Exercise goal:
Extract the records below word for word and ignore the images.

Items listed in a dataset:
::::::::::
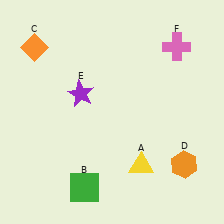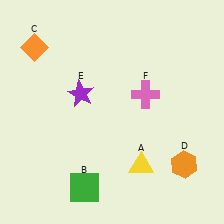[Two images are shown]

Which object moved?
The pink cross (F) moved down and to the left.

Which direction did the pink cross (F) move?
The pink cross (F) moved down and to the left.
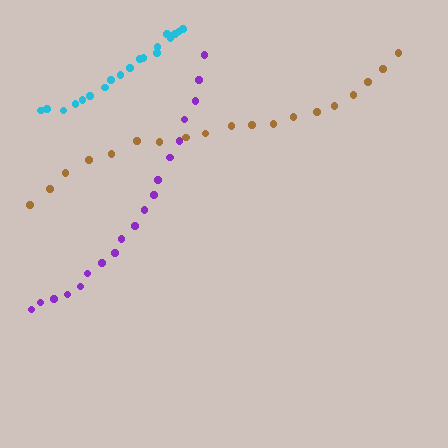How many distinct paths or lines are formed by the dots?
There are 3 distinct paths.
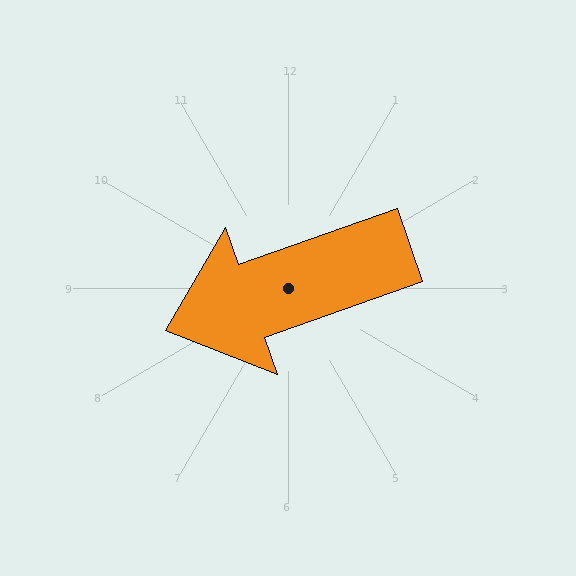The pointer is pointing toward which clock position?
Roughly 8 o'clock.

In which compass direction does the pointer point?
West.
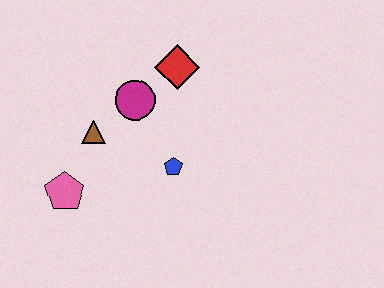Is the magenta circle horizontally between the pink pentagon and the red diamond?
Yes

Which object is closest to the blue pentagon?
The magenta circle is closest to the blue pentagon.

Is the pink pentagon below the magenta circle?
Yes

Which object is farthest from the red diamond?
The pink pentagon is farthest from the red diamond.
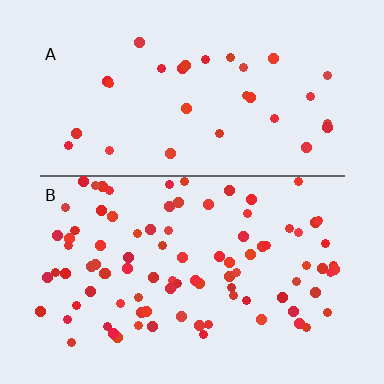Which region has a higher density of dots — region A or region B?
B (the bottom).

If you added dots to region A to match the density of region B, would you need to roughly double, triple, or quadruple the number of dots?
Approximately triple.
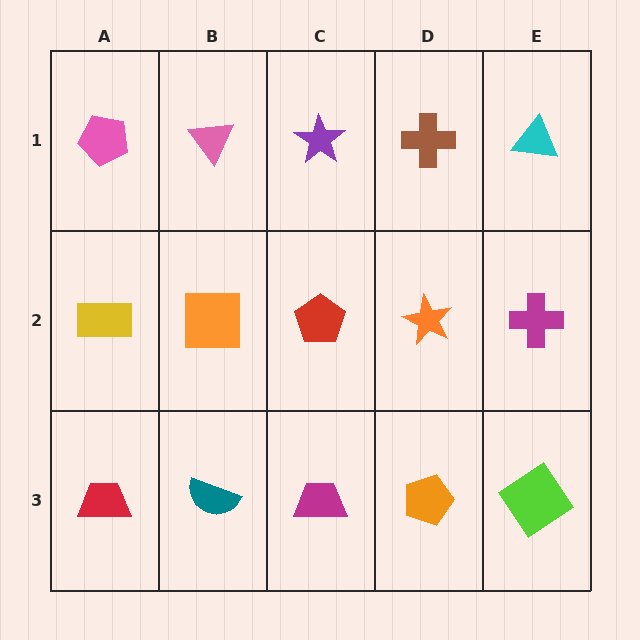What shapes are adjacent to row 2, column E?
::::::::::
Solution to this exercise:
[Two images are shown]

Which object moved?
The pink cross (F) moved down and to the left.

Which direction did the pink cross (F) move?
The pink cross (F) moved down and to the left.
How many distinct paths or lines are formed by the dots?
There are 3 distinct paths.
The pointer is pointing toward which clock position?
Roughly 8 o'clock.

In which compass direction does the pointer point?
West.
Is the magenta circle horizontally between the pink pentagon and the red diamond?
Yes

Which object is closest to the blue pentagon?
The magenta circle is closest to the blue pentagon.

Is the pink pentagon below the magenta circle?
Yes

Which object is farthest from the red diamond?
The pink pentagon is farthest from the red diamond.
Which region has a higher density of dots — region A or region B?
B (the bottom).

If you added dots to region A to match the density of region B, would you need to roughly double, triple, or quadruple the number of dots?
Approximately triple.
What shapes are adjacent to row 2, column E?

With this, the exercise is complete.